Look below for the line holding "How many circles" and the line holding "What value on". Transcribe exactly those lines and all lines between them, nothing more.

**Data shown:**
=====
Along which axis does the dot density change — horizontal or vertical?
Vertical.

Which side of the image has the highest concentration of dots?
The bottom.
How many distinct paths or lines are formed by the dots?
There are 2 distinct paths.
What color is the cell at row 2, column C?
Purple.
=====
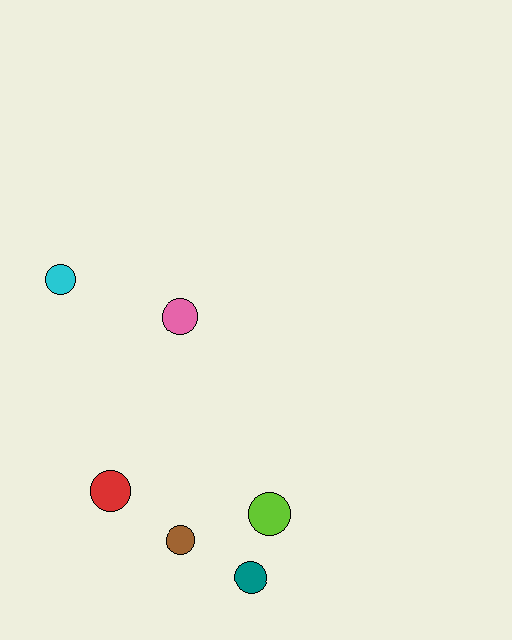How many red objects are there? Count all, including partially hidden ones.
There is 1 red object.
=====
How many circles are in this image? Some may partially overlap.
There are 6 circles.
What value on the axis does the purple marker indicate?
=====
**Written reply:**
How many circles are in this image? Some may partially overlap.
There are 6 circles.
What value on the axis does the purple marker indicate?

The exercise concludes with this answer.